[What to produce]
Copy out every record below, word for word.

──────

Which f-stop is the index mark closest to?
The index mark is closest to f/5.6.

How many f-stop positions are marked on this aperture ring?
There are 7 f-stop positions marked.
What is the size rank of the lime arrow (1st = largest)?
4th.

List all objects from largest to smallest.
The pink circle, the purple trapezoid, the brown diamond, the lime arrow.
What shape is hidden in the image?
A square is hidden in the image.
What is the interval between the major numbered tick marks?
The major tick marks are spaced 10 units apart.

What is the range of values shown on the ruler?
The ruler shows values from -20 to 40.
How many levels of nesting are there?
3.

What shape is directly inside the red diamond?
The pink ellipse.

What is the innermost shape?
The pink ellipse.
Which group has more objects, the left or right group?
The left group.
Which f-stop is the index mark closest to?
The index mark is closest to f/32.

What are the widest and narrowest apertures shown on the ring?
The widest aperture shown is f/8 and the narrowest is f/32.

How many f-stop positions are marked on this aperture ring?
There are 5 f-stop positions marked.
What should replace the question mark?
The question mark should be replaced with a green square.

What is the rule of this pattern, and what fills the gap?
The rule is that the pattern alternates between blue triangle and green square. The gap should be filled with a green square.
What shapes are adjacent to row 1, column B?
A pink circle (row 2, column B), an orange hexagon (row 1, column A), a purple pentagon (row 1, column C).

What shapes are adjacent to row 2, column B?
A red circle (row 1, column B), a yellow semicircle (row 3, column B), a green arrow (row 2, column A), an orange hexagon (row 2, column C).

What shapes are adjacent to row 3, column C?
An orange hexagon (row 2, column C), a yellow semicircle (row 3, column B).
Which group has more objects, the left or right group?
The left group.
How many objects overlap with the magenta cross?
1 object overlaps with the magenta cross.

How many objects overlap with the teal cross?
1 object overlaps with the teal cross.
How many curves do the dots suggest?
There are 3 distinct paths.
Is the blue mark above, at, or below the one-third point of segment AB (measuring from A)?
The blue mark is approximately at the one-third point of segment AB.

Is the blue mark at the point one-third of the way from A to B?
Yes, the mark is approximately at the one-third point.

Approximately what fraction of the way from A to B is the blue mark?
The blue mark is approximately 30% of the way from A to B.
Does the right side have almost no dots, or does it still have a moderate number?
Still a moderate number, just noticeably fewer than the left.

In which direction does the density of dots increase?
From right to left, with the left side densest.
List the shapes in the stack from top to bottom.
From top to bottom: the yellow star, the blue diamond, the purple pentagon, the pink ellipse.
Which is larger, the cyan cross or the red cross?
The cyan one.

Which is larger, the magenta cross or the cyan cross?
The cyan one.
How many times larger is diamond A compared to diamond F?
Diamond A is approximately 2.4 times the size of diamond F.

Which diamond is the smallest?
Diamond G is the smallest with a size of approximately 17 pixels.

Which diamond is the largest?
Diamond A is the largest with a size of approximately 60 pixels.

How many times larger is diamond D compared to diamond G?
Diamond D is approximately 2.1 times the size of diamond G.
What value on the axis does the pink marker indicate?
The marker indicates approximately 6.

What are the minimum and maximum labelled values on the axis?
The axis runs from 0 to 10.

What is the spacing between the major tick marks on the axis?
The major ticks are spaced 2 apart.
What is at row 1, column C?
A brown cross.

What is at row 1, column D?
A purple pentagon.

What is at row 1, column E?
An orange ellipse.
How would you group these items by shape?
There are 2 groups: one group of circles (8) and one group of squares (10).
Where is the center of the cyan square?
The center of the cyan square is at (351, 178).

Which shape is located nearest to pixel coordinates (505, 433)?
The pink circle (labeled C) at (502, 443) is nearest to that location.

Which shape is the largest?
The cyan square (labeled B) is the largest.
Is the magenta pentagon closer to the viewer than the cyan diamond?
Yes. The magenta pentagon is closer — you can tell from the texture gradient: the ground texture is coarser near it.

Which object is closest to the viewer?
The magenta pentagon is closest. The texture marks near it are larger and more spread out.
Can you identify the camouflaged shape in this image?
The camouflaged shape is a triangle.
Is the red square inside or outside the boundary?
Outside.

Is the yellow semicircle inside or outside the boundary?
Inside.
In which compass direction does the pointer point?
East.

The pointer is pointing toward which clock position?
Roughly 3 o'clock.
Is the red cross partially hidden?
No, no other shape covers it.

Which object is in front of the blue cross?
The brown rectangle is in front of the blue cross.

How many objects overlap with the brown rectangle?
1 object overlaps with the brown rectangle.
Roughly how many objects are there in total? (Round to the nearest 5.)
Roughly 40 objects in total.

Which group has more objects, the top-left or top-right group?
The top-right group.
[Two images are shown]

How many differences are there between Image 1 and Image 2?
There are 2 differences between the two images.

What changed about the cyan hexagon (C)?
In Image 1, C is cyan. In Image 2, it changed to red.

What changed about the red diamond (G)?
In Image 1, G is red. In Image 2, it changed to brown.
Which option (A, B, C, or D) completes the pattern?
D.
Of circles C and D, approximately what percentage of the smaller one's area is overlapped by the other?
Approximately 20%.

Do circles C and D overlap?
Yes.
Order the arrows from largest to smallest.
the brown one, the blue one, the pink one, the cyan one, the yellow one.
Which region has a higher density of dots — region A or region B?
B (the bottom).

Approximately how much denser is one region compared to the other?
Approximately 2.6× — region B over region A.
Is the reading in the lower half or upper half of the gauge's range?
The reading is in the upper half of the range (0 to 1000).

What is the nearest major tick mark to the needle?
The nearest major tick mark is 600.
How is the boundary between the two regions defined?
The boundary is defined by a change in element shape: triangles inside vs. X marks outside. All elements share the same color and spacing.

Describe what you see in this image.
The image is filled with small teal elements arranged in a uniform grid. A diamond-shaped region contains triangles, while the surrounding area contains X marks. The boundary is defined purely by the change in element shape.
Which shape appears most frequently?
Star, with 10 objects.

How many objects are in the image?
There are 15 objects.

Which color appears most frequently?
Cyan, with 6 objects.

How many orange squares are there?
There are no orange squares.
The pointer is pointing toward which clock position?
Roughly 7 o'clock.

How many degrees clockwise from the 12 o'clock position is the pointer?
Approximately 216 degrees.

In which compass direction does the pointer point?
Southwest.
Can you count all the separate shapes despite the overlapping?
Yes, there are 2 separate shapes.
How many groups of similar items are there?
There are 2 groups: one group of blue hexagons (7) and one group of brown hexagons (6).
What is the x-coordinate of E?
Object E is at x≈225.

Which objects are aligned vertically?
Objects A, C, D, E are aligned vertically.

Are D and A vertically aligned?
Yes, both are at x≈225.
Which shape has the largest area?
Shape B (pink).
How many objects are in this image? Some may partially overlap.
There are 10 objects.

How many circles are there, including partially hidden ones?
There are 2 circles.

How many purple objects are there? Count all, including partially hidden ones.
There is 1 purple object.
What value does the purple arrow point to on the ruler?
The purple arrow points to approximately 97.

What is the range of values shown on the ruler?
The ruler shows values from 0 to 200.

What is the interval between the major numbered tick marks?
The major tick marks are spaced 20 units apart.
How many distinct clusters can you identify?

──────

[Final result]
Which f-stop is the index mark closest to?
The index mark is closest to f/5.6.

How many f-stop positions are marked on this aperture ring?
There are 7 f-stop positions marked.
What is the size rank of the lime arrow (1st = largest)?
4th.

List all objects from largest to smallest.
The pink circle, the purple trapezoid, the brown diamond, the lime arrow.
What shape is hidden in the image?
A square is hidden in the image.
What is the interval between the major numbered tick marks?
The major tick marks are spaced 10 units apart.

What is the range of values shown on the ruler?
The ruler shows values from -20 to 40.
How many levels of nesting are there?
3.

What shape is directly inside the red diamond?
The pink ellipse.

What is the innermost shape?
The pink ellipse.
Which group has more objects, the left or right group?
The left group.
Which f-stop is the index mark closest to?
The index mark is closest to f/32.

What are the widest and narrowest apertures shown on the ring?
The widest aperture shown is f/8 and the narrowest is f/32.

How many f-stop positions are marked on this aperture ring?
There are 5 f-stop positions marked.
What should replace the question mark?
The question mark should be replaced with a green square.

What is the rule of this pattern, and what fills the gap?
The rule is that the pattern alternates between blue triangle and green square. The gap should be filled with a green square.
What shapes are adjacent to row 1, column B?
A pink circle (row 2, column B), an orange hexagon (row 1, column A), a purple pentagon (row 1, column C).

What shapes are adjacent to row 2, column B?
A red circle (row 1, column B), a yellow semicircle (row 3, column B), a green arrow (row 2, column A), an orange hexagon (row 2, column C).

What shapes are adjacent to row 3, column C?
An orange hexagon (row 2, column C), a yellow semicircle (row 3, column B).
Which group has more objects, the left or right group?
The left group.
How many objects overlap with the magenta cross?
1 object overlaps with the magenta cross.

How many objects overlap with the teal cross?
1 object overlaps with the teal cross.
How many curves do the dots suggest?
There are 3 distinct paths.
Is the blue mark above, at, or below the one-third point of segment AB (measuring from A)?
The blue mark is approximately at the one-third point of segment AB.

Is the blue mark at the point one-third of the way from A to B?
Yes, the mark is approximately at the one-third point.

Approximately what fraction of the way from A to B is the blue mark?
The blue mark is approximately 30% of the way from A to B.
Does the right side have almost no dots, or does it still have a moderate number?
Still a moderate number, just noticeably fewer than the left.

In which direction does the density of dots increase?
From right to left, with the left side densest.
List the shapes in the stack from top to bottom.
From top to bottom: the yellow star, the blue diamond, the purple pentagon, the pink ellipse.
Which is larger, the cyan cross or the red cross?
The cyan one.

Which is larger, the magenta cross or the cyan cross?
The cyan one.
How many times larger is diamond A compared to diamond F?
Diamond A is approximately 2.4 times the size of diamond F.

Which diamond is the smallest?
Diamond G is the smallest with a size of approximately 17 pixels.

Which diamond is the largest?
Diamond A is the largest with a size of approximately 60 pixels.

How many times larger is diamond D compared to diamond G?
Diamond D is approximately 2.1 times the size of diamond G.
What value on the axis does the pink marker indicate?
The marker indicates approximately 6.

What are the minimum and maximum labelled values on the axis?
The axis runs from 0 to 10.

What is the spacing between the major tick marks on the axis?
The major ticks are spaced 2 apart.
What is at row 1, column C?
A brown cross.

What is at row 1, column D?
A purple pentagon.

What is at row 1, column E?
An orange ellipse.
How would you group these items by shape?
There are 2 groups: one group of circles (8) and one group of squares (10).
Where is the center of the cyan square?
The center of the cyan square is at (351, 178).

Which shape is located nearest to pixel coordinates (505, 433)?
The pink circle (labeled C) at (502, 443) is nearest to that location.

Which shape is the largest?
The cyan square (labeled B) is the largest.
Is the magenta pentagon closer to the viewer than the cyan diamond?
Yes. The magenta pentagon is closer — you can tell from the texture gradient: the ground texture is coarser near it.

Which object is closest to the viewer?
The magenta pentagon is closest. The texture marks near it are larger and more spread out.
Can you identify the camouflaged shape in this image?
The camouflaged shape is a triangle.
Is the red square inside or outside the boundary?
Outside.

Is the yellow semicircle inside or outside the boundary?
Inside.
In which compass direction does the pointer point?
East.

The pointer is pointing toward which clock position?
Roughly 3 o'clock.
Is the red cross partially hidden?
No, no other shape covers it.

Which object is in front of the blue cross?
The brown rectangle is in front of the blue cross.

How many objects overlap with the brown rectangle?
1 object overlaps with the brown rectangle.
Roughly how many objects are there in total? (Round to the nearest 5.)
Roughly 40 objects in total.

Which group has more objects, the top-left or top-right group?
The top-right group.
[Two images are shown]

How many differences are there between Image 1 and Image 2?
There are 2 differences between the two images.

What changed about the cyan hexagon (C)?
In Image 1, C is cyan. In Image 2, it changed to red.

What changed about the red diamond (G)?
In Image 1, G is red. In Image 2, it changed to brown.
Which option (A, B, C, or D) completes the pattern?
D.
Of circles C and D, approximately what percentage of the smaller one's area is overlapped by the other?
Approximately 20%.

Do circles C and D overlap?
Yes.
Order the arrows from largest to smallest.
the brown one, the blue one, the pink one, the cyan one, the yellow one.
Which region has a higher density of dots — region A or region B?
B (the bottom).

Approximately how much denser is one region compared to the other?
Approximately 2.6× — region B over region A.
Is the reading in the lower half or upper half of the gauge's range?
The reading is in the upper half of the range (0 to 1000).

What is the nearest major tick mark to the needle?
The nearest major tick mark is 600.
How is the boundary between the two regions defined?
The boundary is defined by a change in element shape: triangles inside vs. X marks outside. All elements share the same color and spacing.

Describe what you see in this image.
The image is filled with small teal elements arranged in a uniform grid. A diamond-shaped region contains triangles, while the surrounding area contains X marks. The boundary is defined purely by the change in element shape.
Which shape appears most frequently?
Star, with 10 objects.

How many objects are in the image?
There are 15 objects.

Which color appears most frequently?
Cyan, with 6 objects.

How many orange squares are there?
There are no orange squares.
The pointer is pointing toward which clock position?
Roughly 7 o'clock.

How many degrees clockwise from the 12 o'clock position is the pointer?
Approximately 216 degrees.

In which compass direction does the pointer point?
Southwest.
Can you count all the separate shapes despite the overlapping?
Yes, there are 2 separate shapes.
How many groups of similar items are there?
There are 2 groups: one group of blue hexagons (7) and one group of brown hexagons (6).
What is the x-coordinate of E?
Object E is at x≈225.

Which objects are aligned vertically?
Objects A, C, D, E are aligned vertically.

Are D and A vertically aligned?
Yes, both are at x≈225.
Which shape has the largest area?
Shape B (pink).
How many objects are in this image? Some may partially overlap.
There are 10 objects.

How many circles are there, including partially hidden ones?
There are 2 circles.

How many purple objects are there? Count all, including partially hidden ones.
There is 1 purple object.
What value does the purple arrow point to on the ruler?
The purple arrow points to approximately 97.

What is the range of values shown on the ruler?
The ruler shows values from 0 to 200.

What is the interval between the major numbered tick marks?
The major tick marks are spaced 20 units apart.
How many distinct clusters can you identify?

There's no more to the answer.